Given problem
Keep the pictures out of the copy and print all the entries below exactly.

□ □ □ □

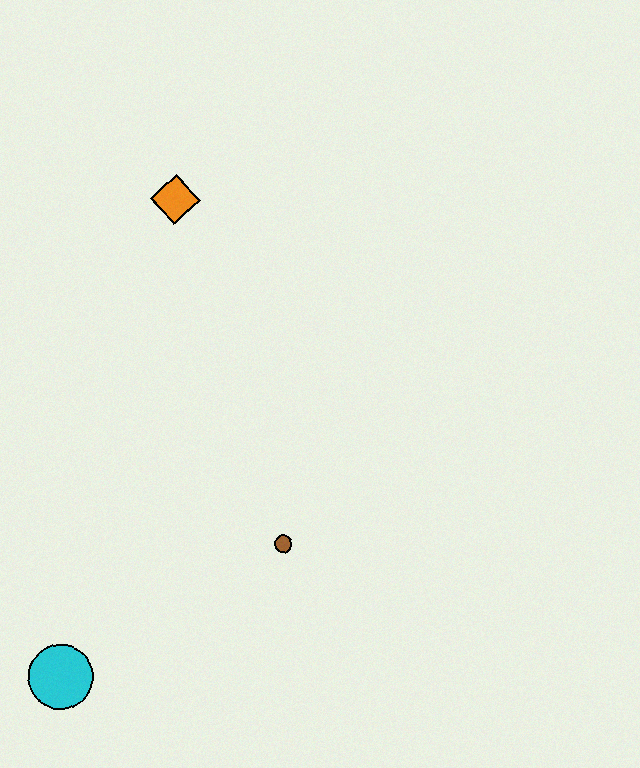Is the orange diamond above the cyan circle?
Yes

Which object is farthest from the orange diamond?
The cyan circle is farthest from the orange diamond.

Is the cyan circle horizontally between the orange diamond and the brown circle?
No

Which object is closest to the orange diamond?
The brown circle is closest to the orange diamond.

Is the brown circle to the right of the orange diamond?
Yes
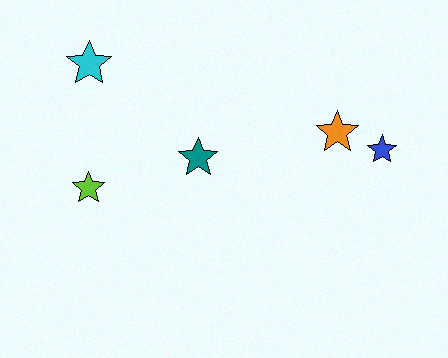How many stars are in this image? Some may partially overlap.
There are 5 stars.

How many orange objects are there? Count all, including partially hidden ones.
There is 1 orange object.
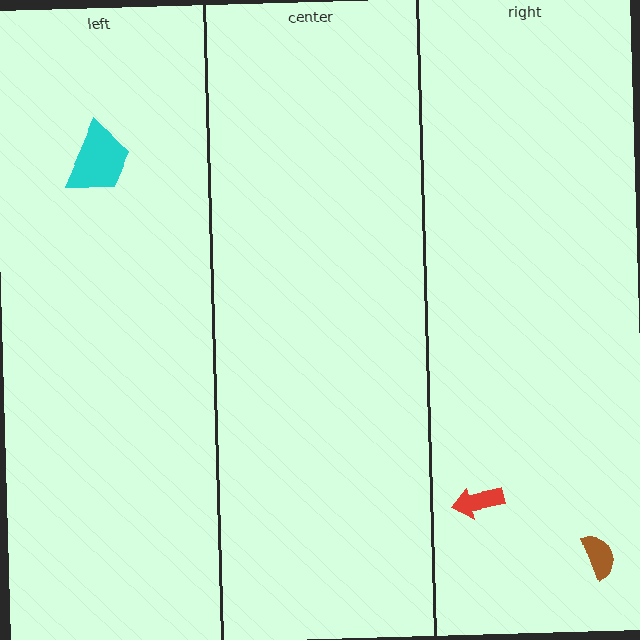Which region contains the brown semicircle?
The right region.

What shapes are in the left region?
The cyan trapezoid.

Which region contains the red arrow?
The right region.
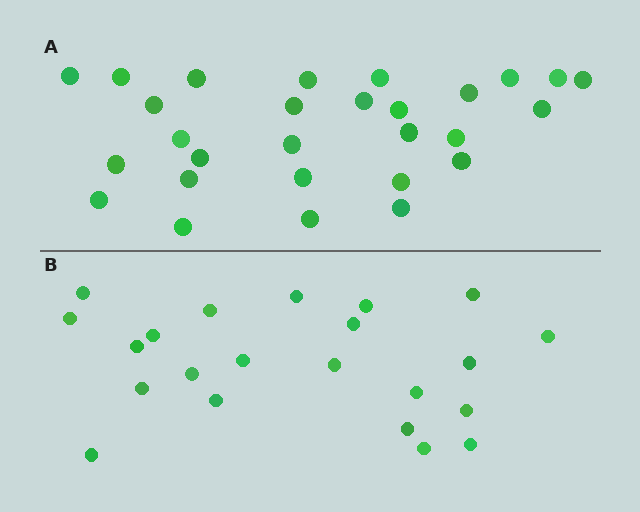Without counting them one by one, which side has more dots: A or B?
Region A (the top region) has more dots.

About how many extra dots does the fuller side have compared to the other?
Region A has about 6 more dots than region B.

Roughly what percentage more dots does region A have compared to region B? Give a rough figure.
About 25% more.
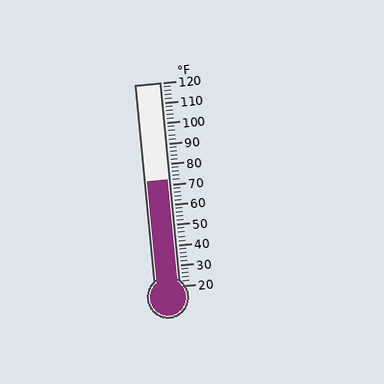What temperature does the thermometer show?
The thermometer shows approximately 72°F.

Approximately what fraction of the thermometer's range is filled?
The thermometer is filled to approximately 50% of its range.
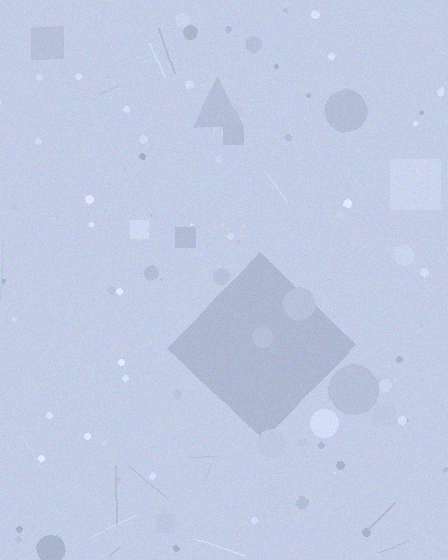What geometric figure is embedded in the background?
A diamond is embedded in the background.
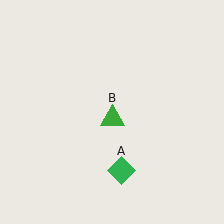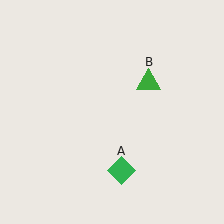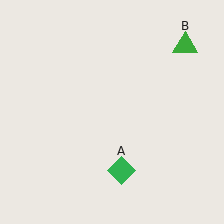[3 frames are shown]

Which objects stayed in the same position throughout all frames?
Green diamond (object A) remained stationary.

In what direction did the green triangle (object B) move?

□ □ □ □

Task solution
Is the orange diamond above the cyan circle?
Yes

Which object is farthest from the orange diamond?
The cyan circle is farthest from the orange diamond.

Is the cyan circle horizontally between the orange diamond and the brown circle?
No

Which object is closest to the orange diamond?
The brown circle is closest to the orange diamond.

Is the brown circle to the right of the orange diamond?
Yes
How many stars are in this image? Some may partially overlap.
There are 5 stars.

How many orange objects are there? Count all, including partially hidden ones.
There is 1 orange object.
Which region contains the brown semicircle?
The right region.

What shapes are in the left region?
The cyan trapezoid.

Which region contains the red arrow?
The right region.
Without counting them one by one, which side has more dots: A or B?
Region A (the top region) has more dots.

About how many extra dots does the fuller side have compared to the other?
Region A has about 6 more dots than region B.

Roughly what percentage more dots does region A have compared to region B? Give a rough figure.
About 25% more.
What temperature does the thermometer show?
The thermometer shows approximately 72°F.

Approximately what fraction of the thermometer's range is filled?
The thermometer is filled to approximately 50% of its range.
What geometric figure is embedded in the background?
A diamond is embedded in the background.
[3 frames are shown]

Which objects stayed in the same position throughout all frames?
Green diamond (object A) remained stationary.

In what direction did the green triangle (object B) move?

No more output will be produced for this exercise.